_STORED RECORDS:_
* Start *
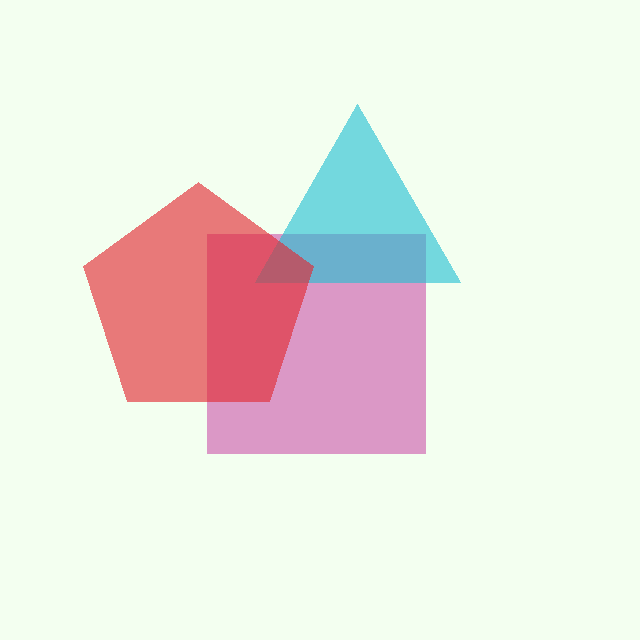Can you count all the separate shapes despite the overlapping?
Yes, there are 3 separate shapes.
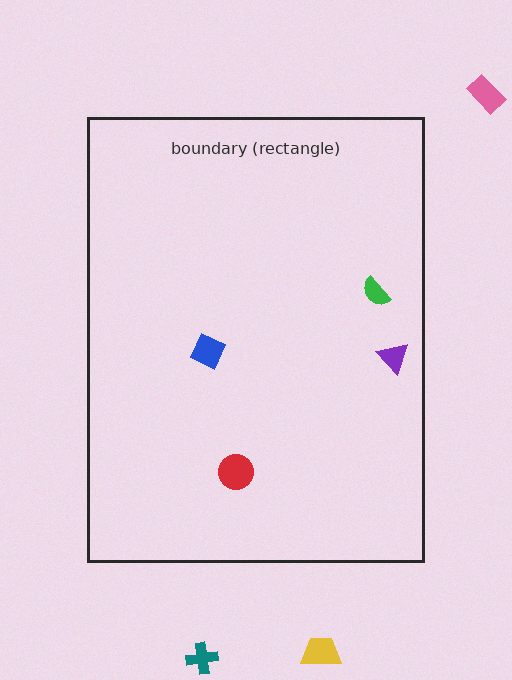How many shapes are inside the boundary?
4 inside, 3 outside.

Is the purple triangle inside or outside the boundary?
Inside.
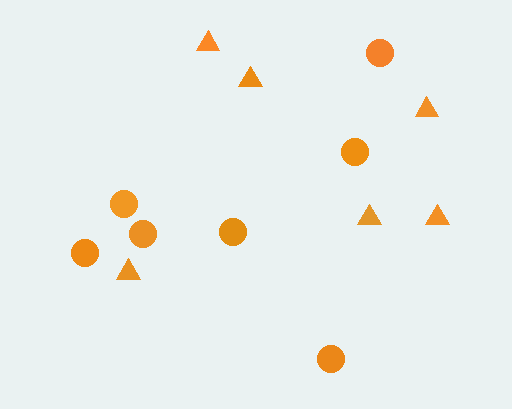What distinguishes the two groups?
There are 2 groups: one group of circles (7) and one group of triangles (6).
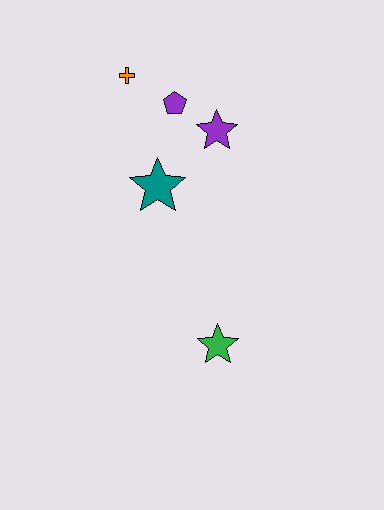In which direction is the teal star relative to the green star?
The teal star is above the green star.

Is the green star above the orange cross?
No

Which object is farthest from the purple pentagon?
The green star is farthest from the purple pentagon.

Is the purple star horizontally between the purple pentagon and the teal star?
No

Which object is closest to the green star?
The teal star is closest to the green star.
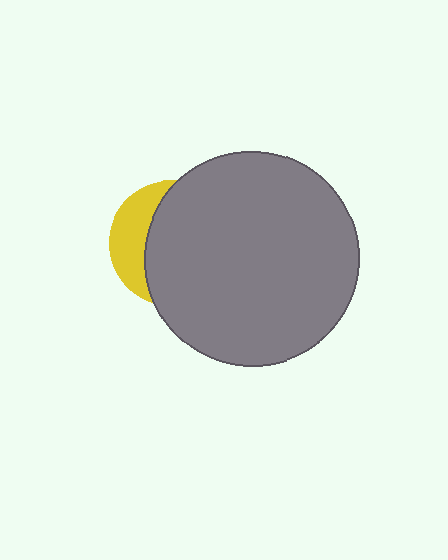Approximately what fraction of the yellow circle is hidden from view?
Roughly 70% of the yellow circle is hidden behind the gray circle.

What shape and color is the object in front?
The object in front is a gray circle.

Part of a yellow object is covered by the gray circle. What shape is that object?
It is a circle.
* End *
_GIVEN REQUEST:_
Please copy exactly the lines from the one containing "Is the purple star" through the last line of the records above, both included, and leave out any pictures.

_TASK OUTPUT:_
Is the purple star horizontally between the purple pentagon and the teal star?
No

Which object is closest to the green star?
The teal star is closest to the green star.
Approximately what fraction of the yellow circle is hidden from view?
Roughly 70% of the yellow circle is hidden behind the gray circle.

What shape and color is the object in front?
The object in front is a gray circle.

Part of a yellow object is covered by the gray circle. What shape is that object?
It is a circle.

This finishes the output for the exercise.